### RECORDS SUPPLIED
= = =
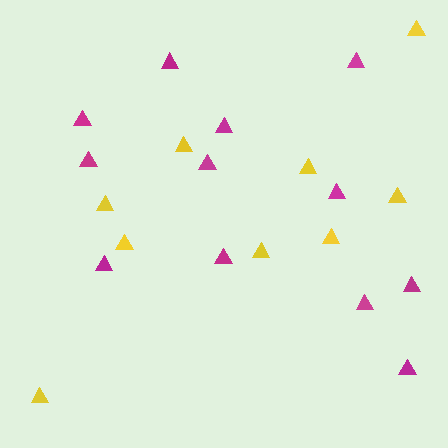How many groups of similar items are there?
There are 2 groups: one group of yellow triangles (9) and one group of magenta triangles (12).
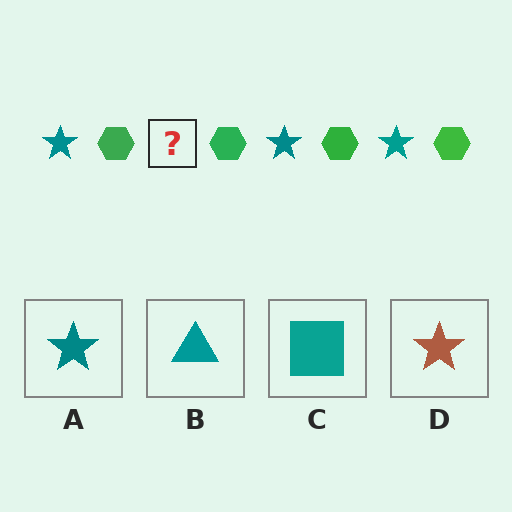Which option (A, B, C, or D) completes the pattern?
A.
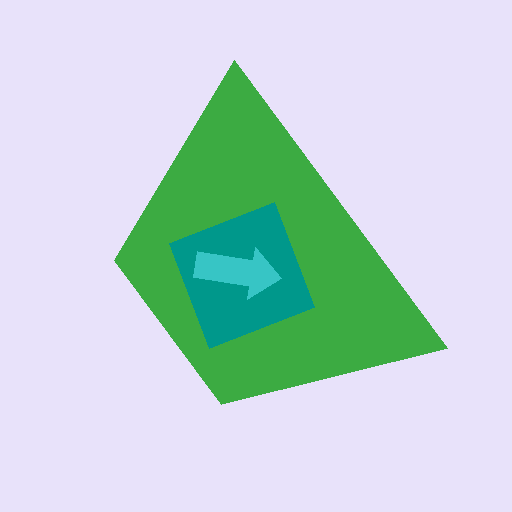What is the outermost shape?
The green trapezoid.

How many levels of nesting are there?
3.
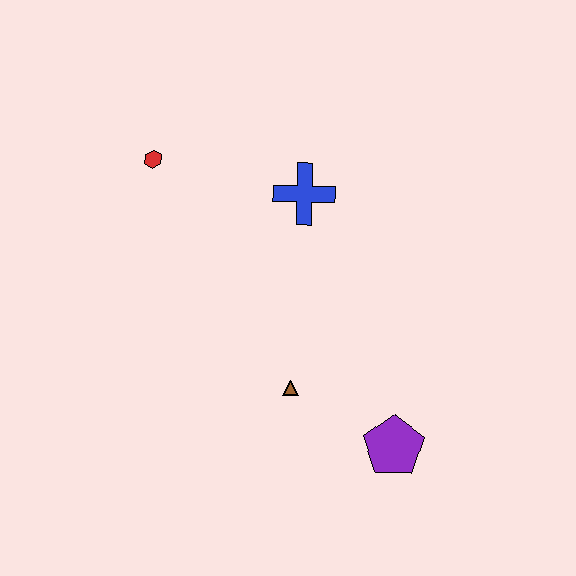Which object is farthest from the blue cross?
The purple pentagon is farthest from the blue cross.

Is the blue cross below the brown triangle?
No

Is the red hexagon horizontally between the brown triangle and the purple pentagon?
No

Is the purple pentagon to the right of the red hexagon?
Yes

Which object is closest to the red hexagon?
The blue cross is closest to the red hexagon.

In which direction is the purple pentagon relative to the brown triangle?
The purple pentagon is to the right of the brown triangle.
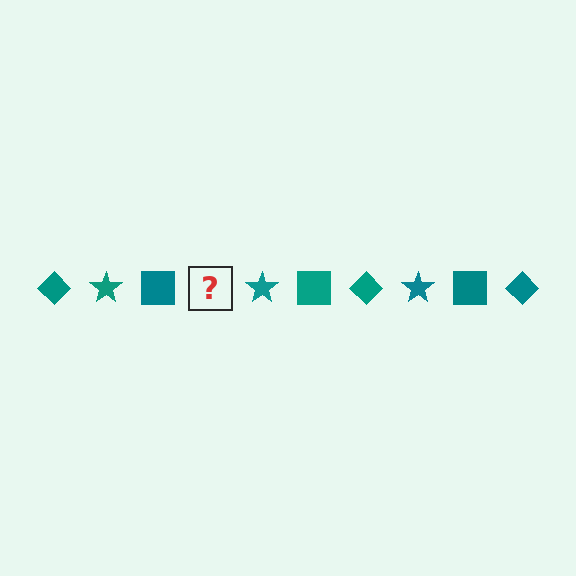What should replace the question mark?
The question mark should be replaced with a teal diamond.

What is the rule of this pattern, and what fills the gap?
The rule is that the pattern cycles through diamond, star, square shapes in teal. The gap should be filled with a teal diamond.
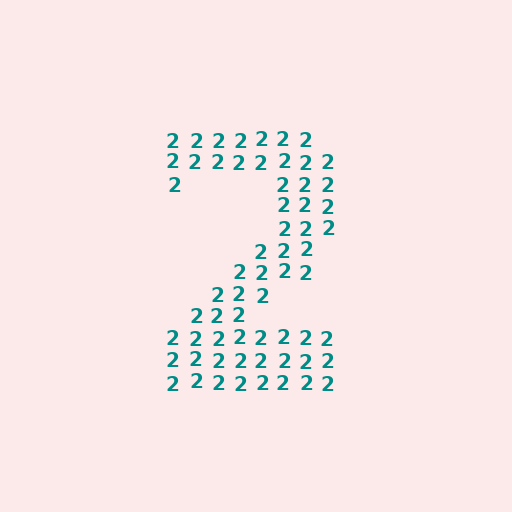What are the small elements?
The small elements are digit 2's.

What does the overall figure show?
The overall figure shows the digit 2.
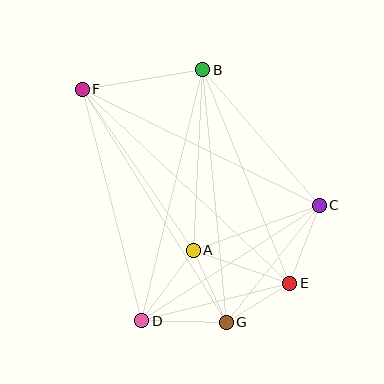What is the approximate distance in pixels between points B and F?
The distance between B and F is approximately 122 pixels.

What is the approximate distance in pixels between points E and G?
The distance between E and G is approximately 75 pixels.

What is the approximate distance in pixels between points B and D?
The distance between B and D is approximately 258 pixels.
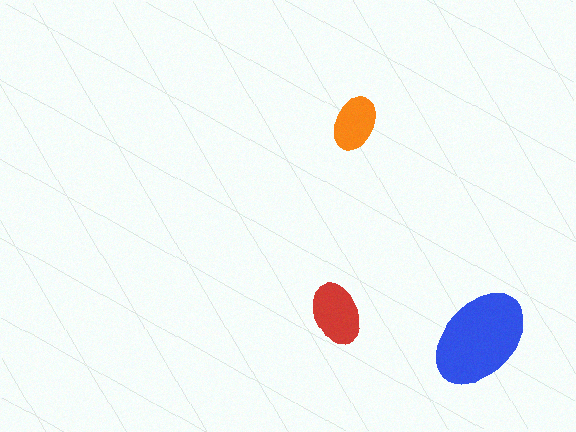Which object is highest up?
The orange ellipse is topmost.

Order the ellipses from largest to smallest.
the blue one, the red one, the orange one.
= = =
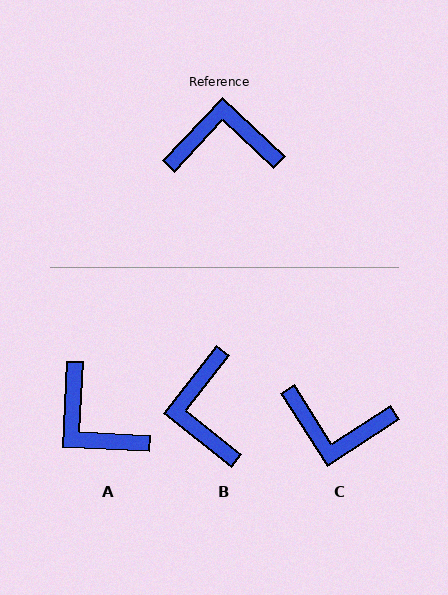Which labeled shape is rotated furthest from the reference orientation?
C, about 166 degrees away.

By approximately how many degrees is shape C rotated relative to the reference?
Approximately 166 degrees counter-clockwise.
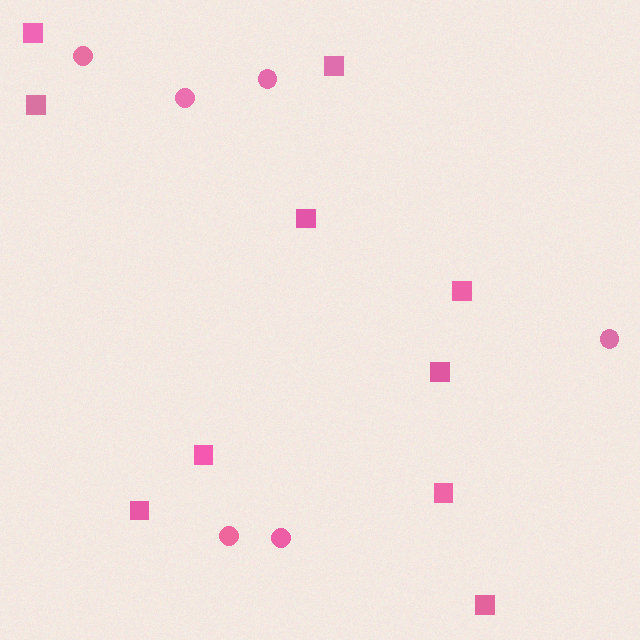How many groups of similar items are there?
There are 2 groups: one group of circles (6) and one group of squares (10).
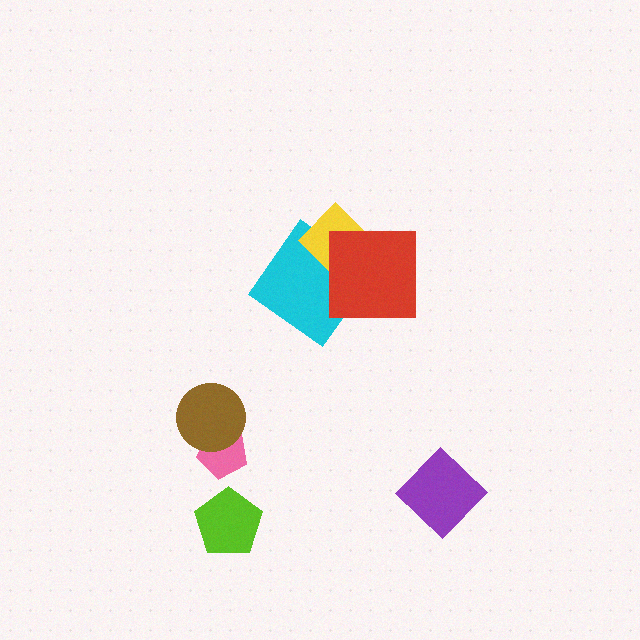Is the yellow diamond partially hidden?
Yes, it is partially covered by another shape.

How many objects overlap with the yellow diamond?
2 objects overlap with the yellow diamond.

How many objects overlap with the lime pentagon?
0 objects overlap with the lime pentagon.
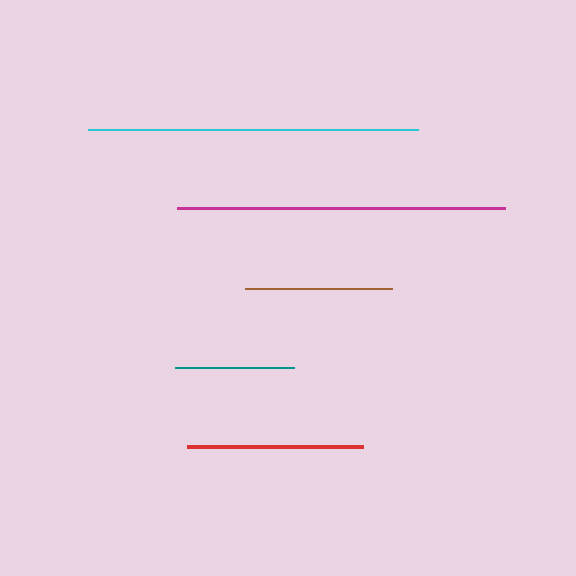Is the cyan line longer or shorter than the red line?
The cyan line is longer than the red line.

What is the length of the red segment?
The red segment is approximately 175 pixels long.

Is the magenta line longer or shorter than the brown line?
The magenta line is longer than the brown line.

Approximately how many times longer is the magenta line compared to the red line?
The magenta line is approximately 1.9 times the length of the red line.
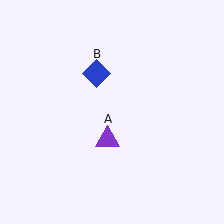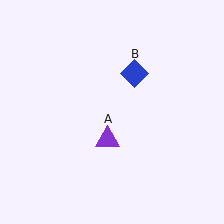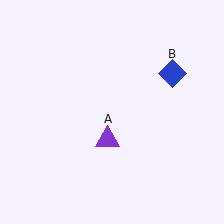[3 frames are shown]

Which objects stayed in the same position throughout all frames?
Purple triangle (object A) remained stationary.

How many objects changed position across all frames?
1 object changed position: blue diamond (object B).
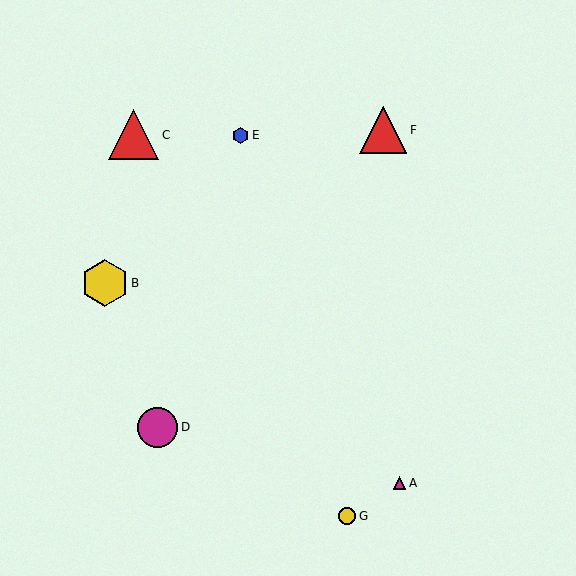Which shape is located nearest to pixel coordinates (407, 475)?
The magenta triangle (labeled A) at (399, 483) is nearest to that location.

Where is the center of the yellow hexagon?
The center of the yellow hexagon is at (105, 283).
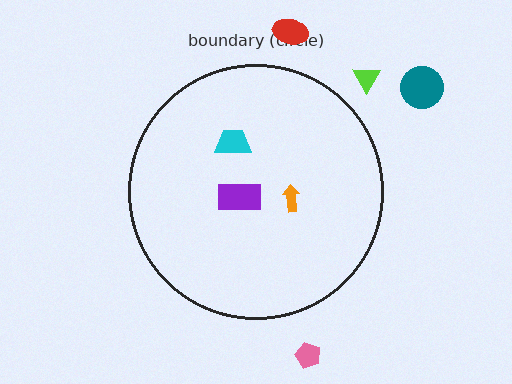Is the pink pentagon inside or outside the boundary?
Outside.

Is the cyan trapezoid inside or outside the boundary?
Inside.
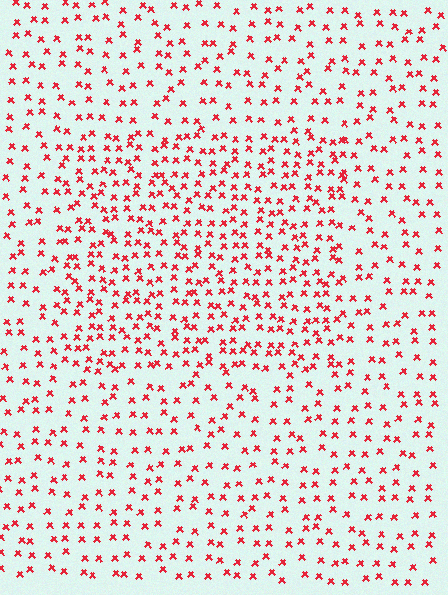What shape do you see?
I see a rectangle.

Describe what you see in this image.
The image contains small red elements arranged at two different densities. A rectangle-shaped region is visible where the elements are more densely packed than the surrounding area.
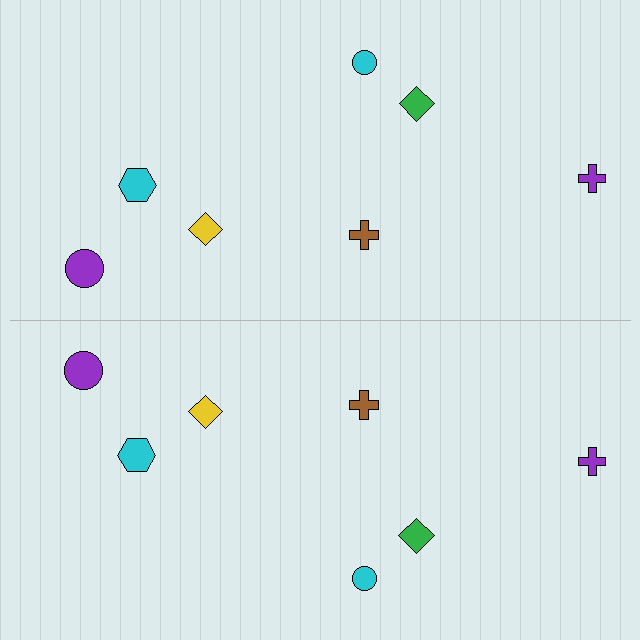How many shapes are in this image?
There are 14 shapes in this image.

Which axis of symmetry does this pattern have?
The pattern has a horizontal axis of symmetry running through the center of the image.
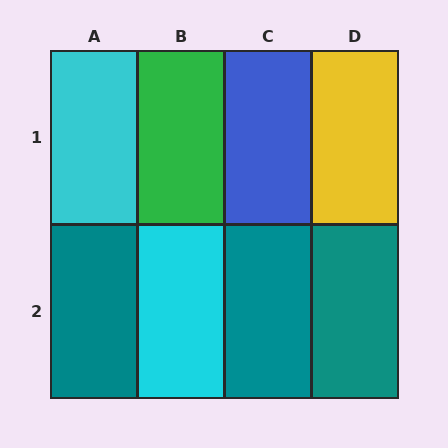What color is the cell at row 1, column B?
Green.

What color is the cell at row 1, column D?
= = =
### STATED TASK
Copy word for word every line from the one with "What shape do you see?" through the one with "What color is the cell at row 1, column D?", including both. No pictures belong in the copy.

### THE OUTPUT
What shape do you see?
I see a rectangle.

Describe what you see in this image.
The image contains small red elements arranged at two different densities. A rectangle-shaped region is visible where the elements are more densely packed than the surrounding area.
How many shapes are in this image?
There are 14 shapes in this image.

Which axis of symmetry does this pattern have?
The pattern has a horizontal axis of symmetry running through the center of the image.
What color is the cell at row 1, column B?
Green.

What color is the cell at row 1, column D?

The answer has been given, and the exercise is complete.